* _Short problem_
Would you write out the listing verbatim and skip every picture in it?

────────

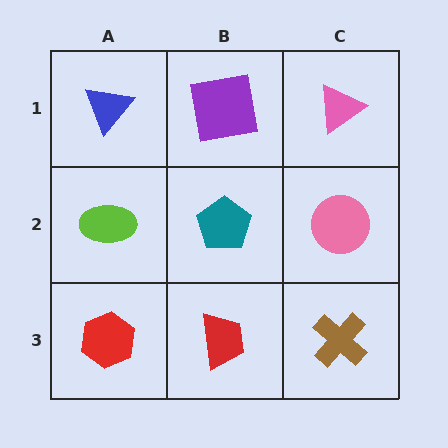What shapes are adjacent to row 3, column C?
A pink circle (row 2, column C), a red trapezoid (row 3, column B).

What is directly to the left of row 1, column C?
A purple square.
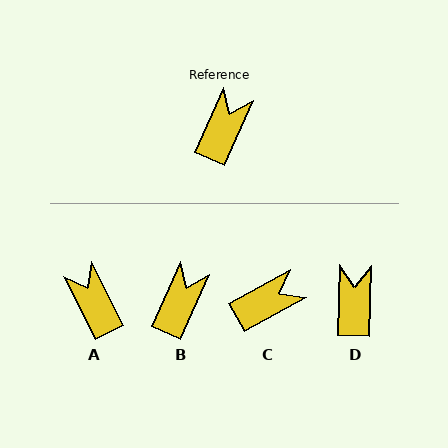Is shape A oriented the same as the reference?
No, it is off by about 51 degrees.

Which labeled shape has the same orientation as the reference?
B.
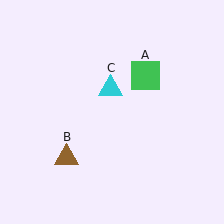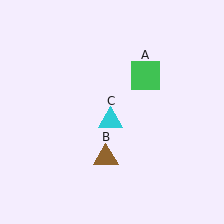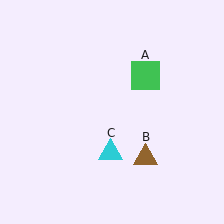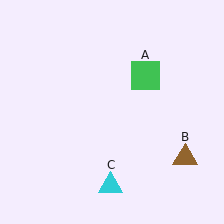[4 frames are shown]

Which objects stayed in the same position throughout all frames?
Green square (object A) remained stationary.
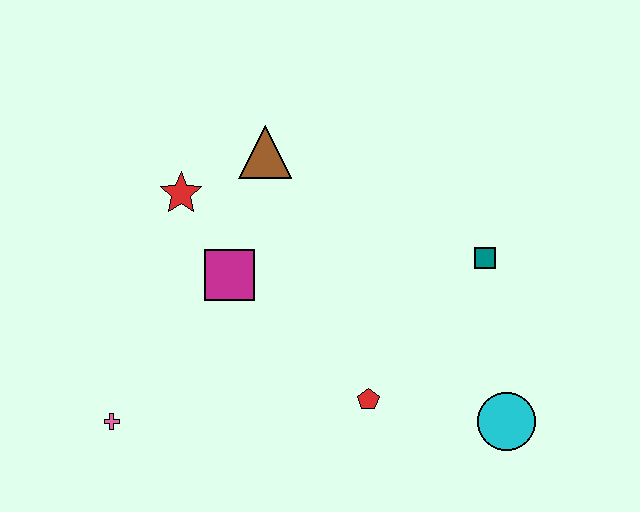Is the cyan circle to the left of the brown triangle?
No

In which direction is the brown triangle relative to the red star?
The brown triangle is to the right of the red star.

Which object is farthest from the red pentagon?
The red star is farthest from the red pentagon.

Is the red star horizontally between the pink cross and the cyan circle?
Yes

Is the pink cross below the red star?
Yes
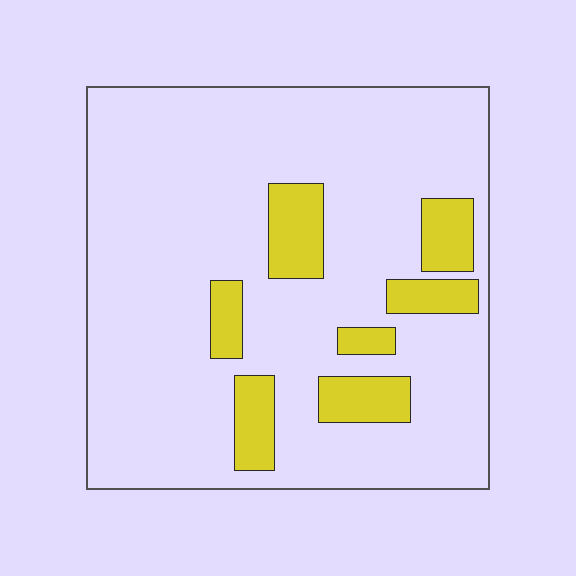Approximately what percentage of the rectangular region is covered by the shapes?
Approximately 15%.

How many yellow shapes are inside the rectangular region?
7.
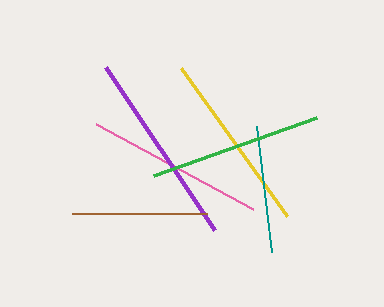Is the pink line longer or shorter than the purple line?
The purple and pink lines are approximately the same length (about 196 and 179 pixels).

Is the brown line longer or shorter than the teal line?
The brown and teal lines are approximately the same length (about 135 and 127 pixels).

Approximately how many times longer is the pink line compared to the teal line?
The pink line is approximately 1.4 times the length of the teal line.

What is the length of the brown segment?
The brown segment is approximately 135 pixels long.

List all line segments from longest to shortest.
From longest to shortest: purple, yellow and pink (about equal), green, brown and teal (about equal).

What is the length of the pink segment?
The pink segment is approximately 179 pixels long.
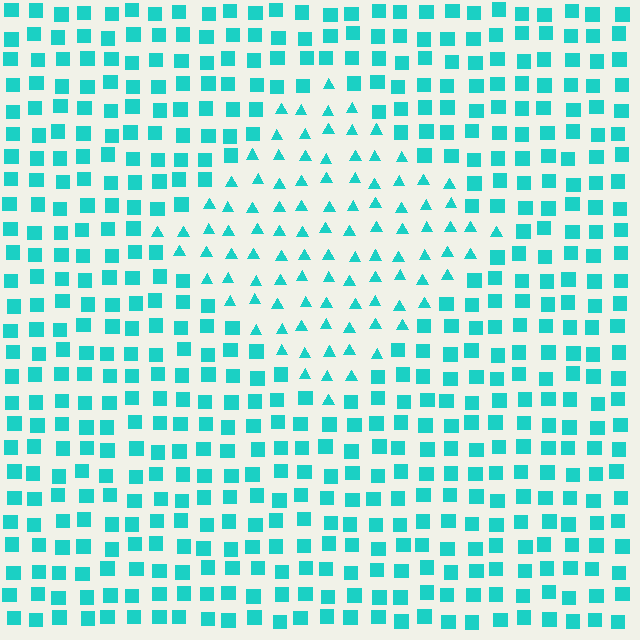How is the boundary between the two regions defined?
The boundary is defined by a change in element shape: triangles inside vs. squares outside. All elements share the same color and spacing.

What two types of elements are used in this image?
The image uses triangles inside the diamond region and squares outside it.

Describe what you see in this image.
The image is filled with small cyan elements arranged in a uniform grid. A diamond-shaped region contains triangles, while the surrounding area contains squares. The boundary is defined purely by the change in element shape.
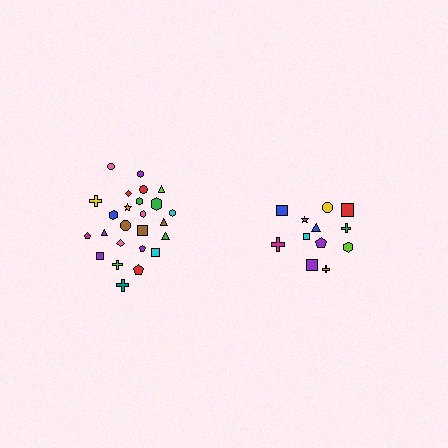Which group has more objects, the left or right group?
The left group.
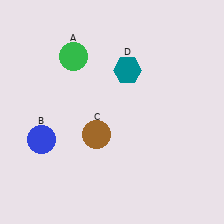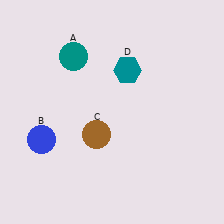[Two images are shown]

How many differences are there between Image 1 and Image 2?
There is 1 difference between the two images.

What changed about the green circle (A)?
In Image 1, A is green. In Image 2, it changed to teal.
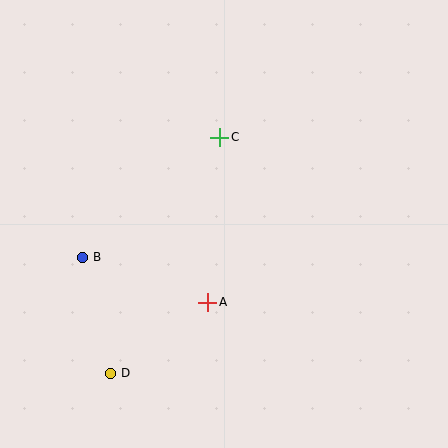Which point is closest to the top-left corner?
Point C is closest to the top-left corner.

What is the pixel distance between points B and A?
The distance between B and A is 133 pixels.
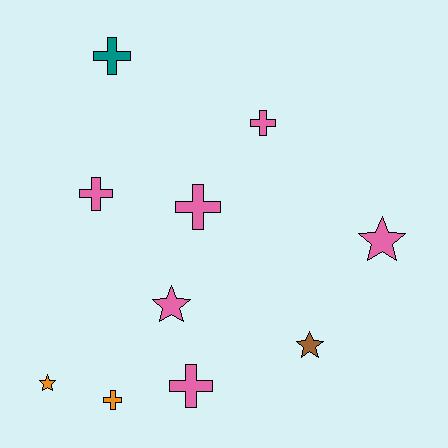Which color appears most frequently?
Pink, with 6 objects.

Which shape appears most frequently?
Cross, with 6 objects.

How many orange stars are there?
There is 1 orange star.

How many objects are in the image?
There are 10 objects.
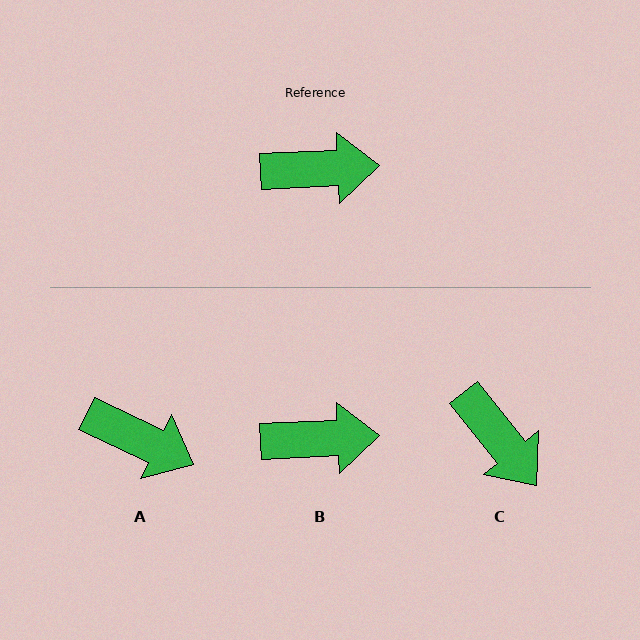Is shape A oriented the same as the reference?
No, it is off by about 28 degrees.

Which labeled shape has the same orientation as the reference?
B.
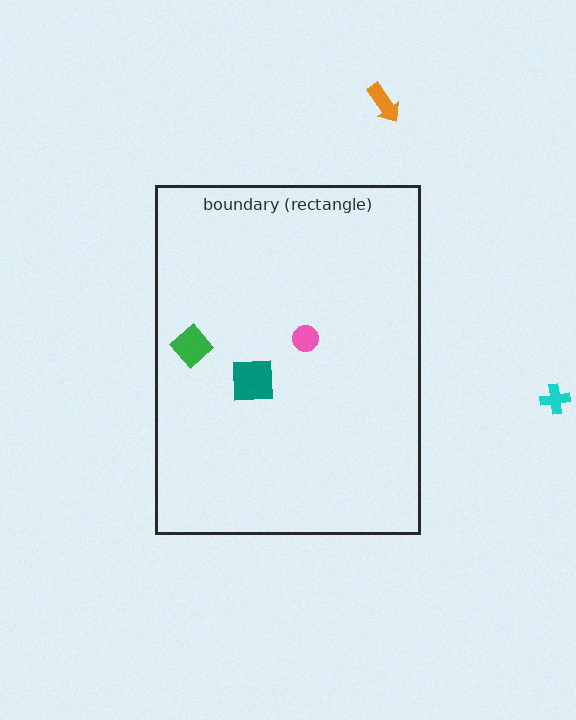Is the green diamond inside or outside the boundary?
Inside.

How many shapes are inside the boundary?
3 inside, 2 outside.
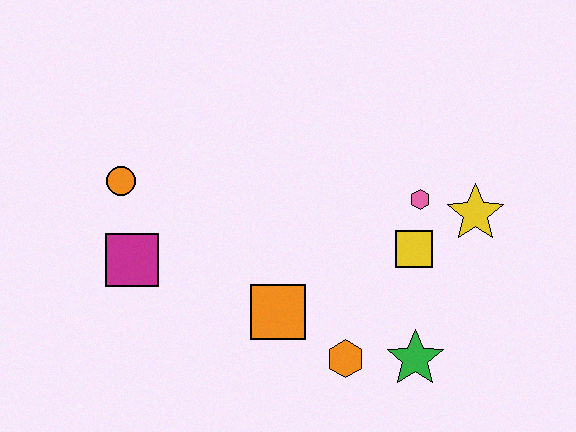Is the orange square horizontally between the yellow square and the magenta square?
Yes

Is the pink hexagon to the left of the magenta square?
No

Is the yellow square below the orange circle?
Yes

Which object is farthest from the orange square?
The yellow star is farthest from the orange square.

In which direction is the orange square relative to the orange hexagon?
The orange square is to the left of the orange hexagon.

────────

* _Result of this exercise_
What shapes are adjacent to row 3, column C?
A pink circle (row 2, column C), a red trapezoid (row 3, column B).

What is directly to the left of row 1, column C?
A purple square.
Is shape A oriented the same as the reference?
No, it is off by about 51 degrees.

Which labeled shape has the same orientation as the reference?
B.
[4 frames are shown]

Which objects stayed in the same position throughout all frames?
Green square (object A) remained stationary.
Is the cyan circle to the left of the brown triangle?
No

In which direction is the brown triangle relative to the red star?
The brown triangle is to the right of the red star.

Which object is farthest from the red pentagon?
The red star is farthest from the red pentagon.

Is the red star horizontally between the pink cross and the cyan circle?
Yes

Is the pink cross below the red star?
Yes
Approximately what percentage of the rectangular region is covered by the shapes?
Approximately 15%.

How many yellow shapes are inside the rectangular region?
7.
Is the pink line longer or shorter than the purple line?
The purple and pink lines are approximately the same length (about 196 and 179 pixels).

Is the brown line longer or shorter than the teal line?
The brown and teal lines are approximately the same length (about 135 and 127 pixels).

Approximately how many times longer is the pink line compared to the teal line?
The pink line is approximately 1.4 times the length of the teal line.

What is the length of the brown segment?
The brown segment is approximately 135 pixels long.

List all line segments from longest to shortest.
From longest to shortest: purple, yellow and pink (about equal), green, brown and teal (about equal).

What is the length of the pink segment?
The pink segment is approximately 179 pixels long.
How is the boundary between the two regions defined?
The boundary is defined by a change in element shape: triangles inside vs. squares outside. All elements share the same color and spacing.

What two types of elements are used in this image?
The image uses triangles inside the diamond region and squares outside it.

Describe what you see in this image.
The image is filled with small cyan elements arranged in a uniform grid. A diamond-shaped region contains triangles, while the surrounding area contains squares. The boundary is defined purely by the change in element shape.
Which group has more objects, the left or right group?
The left group.
[Two images are shown]

How many differences are there between Image 1 and Image 2?
There is 1 difference between the two images.

What changed about the green circle (A)?
In Image 1, A is green. In Image 2, it changed to teal.
Which point is closest to the top-left corner?
Point C is closest to the top-left corner.

What is the pixel distance between points B and A?
The distance between B and A is 133 pixels.
Which color appears most frequently?
Pink, with 6 objects.

Which shape appears most frequently?
Cross, with 6 objects.

How many orange stars are there?
There is 1 orange star.

How many objects are in the image?
There are 10 objects.
Is shape A oriented the same as the reference?
No, it is off by about 28 degrees.

Which labeled shape has the same orientation as the reference?
B.
Is the green diamond inside or outside the boundary?
Inside.

How many shapes are inside the boundary?
3 inside, 2 outside.
Is the orange square horizontally between the yellow square and the magenta square?
Yes

Is the pink hexagon to the left of the magenta square?
No

Is the yellow square below the orange circle?
Yes

Which object is farthest from the orange square?
The yellow star is farthest from the orange square.

In which direction is the orange square relative to the orange hexagon?
The orange square is to the left of the orange hexagon.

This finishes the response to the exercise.